Skip every image and restate the data word for word.

= = = = = = =

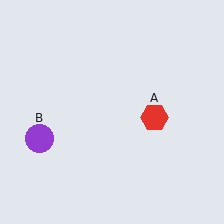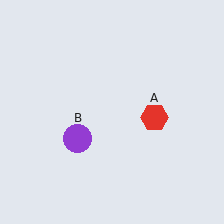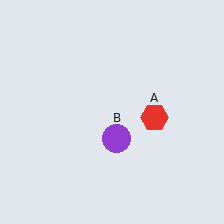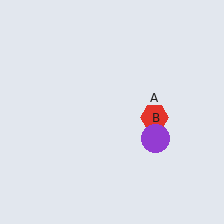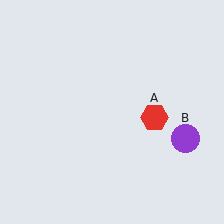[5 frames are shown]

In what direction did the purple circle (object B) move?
The purple circle (object B) moved right.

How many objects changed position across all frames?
1 object changed position: purple circle (object B).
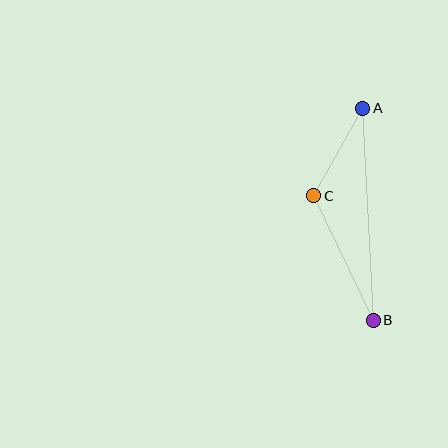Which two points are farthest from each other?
Points A and B are farthest from each other.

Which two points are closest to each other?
Points A and C are closest to each other.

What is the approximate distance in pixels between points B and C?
The distance between B and C is approximately 138 pixels.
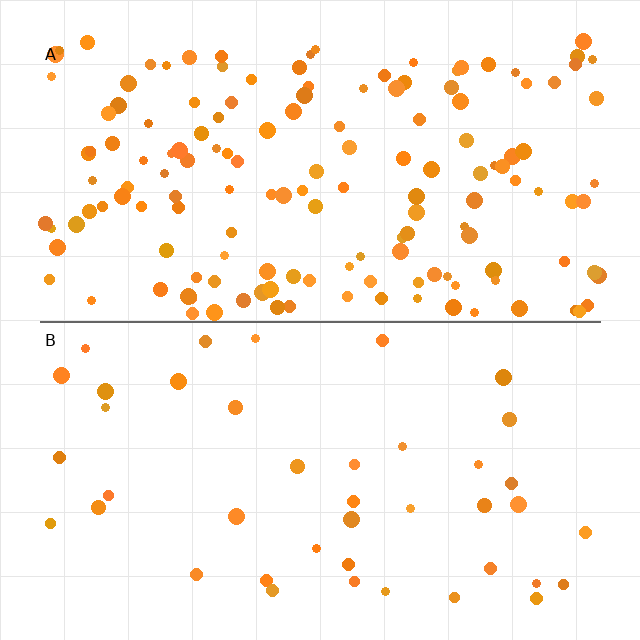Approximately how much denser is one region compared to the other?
Approximately 3.6× — region A over region B.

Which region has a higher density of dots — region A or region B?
A (the top).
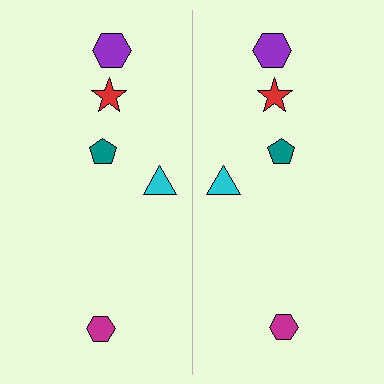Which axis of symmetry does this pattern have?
The pattern has a vertical axis of symmetry running through the center of the image.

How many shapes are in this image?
There are 10 shapes in this image.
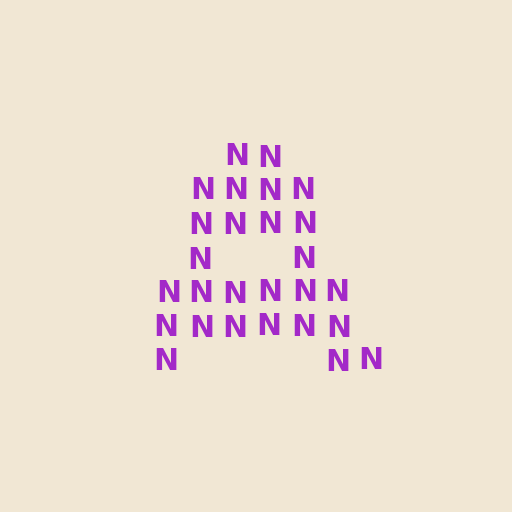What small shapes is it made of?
It is made of small letter N's.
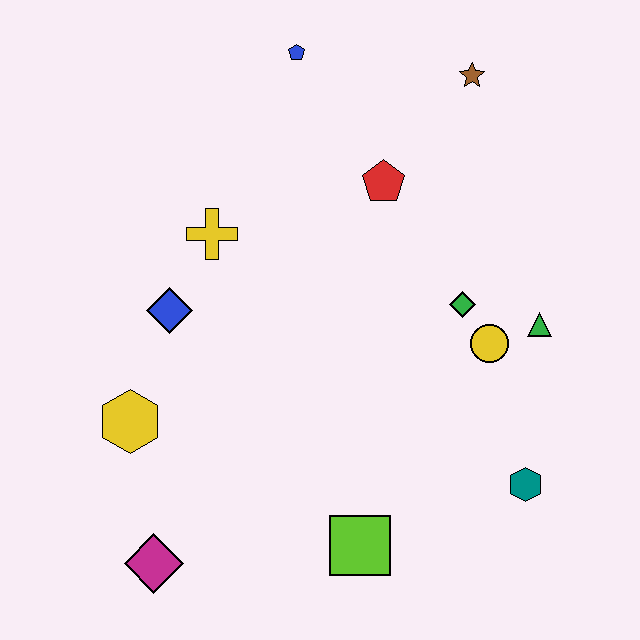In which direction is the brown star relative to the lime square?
The brown star is above the lime square.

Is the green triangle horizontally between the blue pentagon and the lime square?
No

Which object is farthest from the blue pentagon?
The magenta diamond is farthest from the blue pentagon.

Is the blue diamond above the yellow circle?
Yes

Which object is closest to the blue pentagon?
The red pentagon is closest to the blue pentagon.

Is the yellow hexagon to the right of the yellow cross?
No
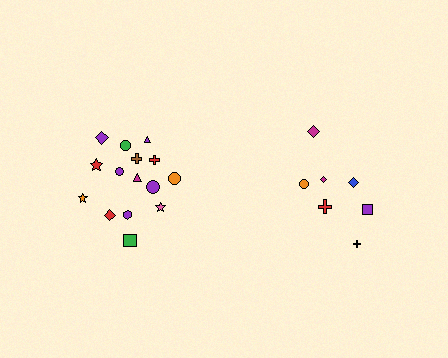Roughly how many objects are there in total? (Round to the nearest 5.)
Roughly 20 objects in total.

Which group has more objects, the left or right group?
The left group.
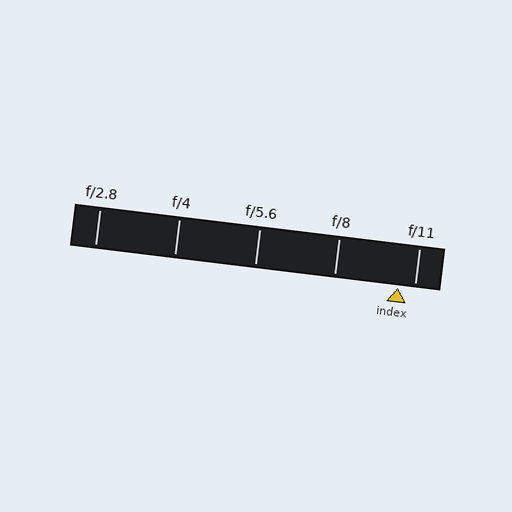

= = = = = = =

*TASK ANSWER*.
[5 frames are shown]

In what direction did the purple circle (object B) move?
The purple circle (object B) moved right.

How many objects changed position across all frames?
1 object changed position: purple circle (object B).
Which two points are farthest from each other?
Points A and B are farthest from each other.

Which two points are closest to each other?
Points A and C are closest to each other.

What is the approximate distance in pixels between points B and C?
The distance between B and C is approximately 138 pixels.
Approximately how much denser is one region compared to the other?
Approximately 3.6× — region A over region B.

Which region has a higher density of dots — region A or region B?
A (the top).
Which axis of symmetry does this pattern have?
The pattern has a vertical axis of symmetry running through the center of the image.

How many shapes are in this image?
There are 10 shapes in this image.
What small shapes is it made of?
It is made of small letter N's.
In which direction is the brown star relative to the lime square?
The brown star is above the lime square.

Is the green triangle horizontally between the blue pentagon and the lime square?
No

Which object is farthest from the blue pentagon?
The magenta diamond is farthest from the blue pentagon.

Is the blue diamond above the yellow circle?
Yes

Which object is closest to the blue pentagon?
The red pentagon is closest to the blue pentagon.

Is the yellow hexagon to the right of the yellow cross?
No
Roughly how many objects are there in total? (Round to the nearest 5.)
Roughly 20 objects in total.

Which group has more objects, the left or right group?
The left group.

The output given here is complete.